§ Exercise aim
Only one stretch of the data below should be repeated: the lines from the line containing "In which direction" through the line containing "Is the pink circle above the lime star?", inclusive, exactly as they are.

§ Records for the exercise
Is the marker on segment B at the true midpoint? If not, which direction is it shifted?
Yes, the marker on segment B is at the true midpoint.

--

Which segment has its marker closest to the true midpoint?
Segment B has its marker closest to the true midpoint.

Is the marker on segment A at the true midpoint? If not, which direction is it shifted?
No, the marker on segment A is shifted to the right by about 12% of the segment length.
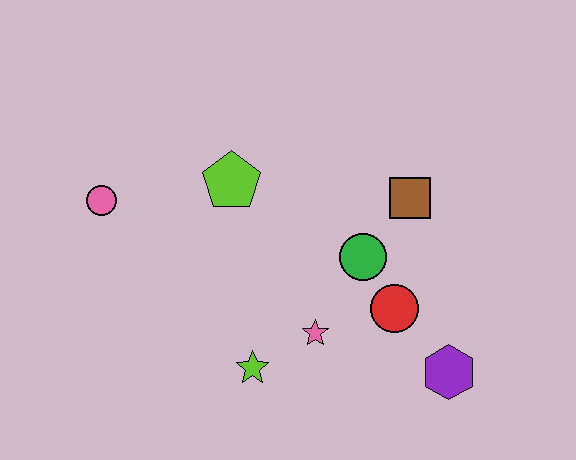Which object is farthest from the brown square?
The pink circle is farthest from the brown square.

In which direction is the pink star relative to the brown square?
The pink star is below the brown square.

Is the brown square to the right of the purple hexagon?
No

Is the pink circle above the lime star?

§ Task answer
In which direction is the pink star relative to the brown square?
The pink star is below the brown square.

Is the brown square to the right of the purple hexagon?
No

Is the pink circle above the lime star?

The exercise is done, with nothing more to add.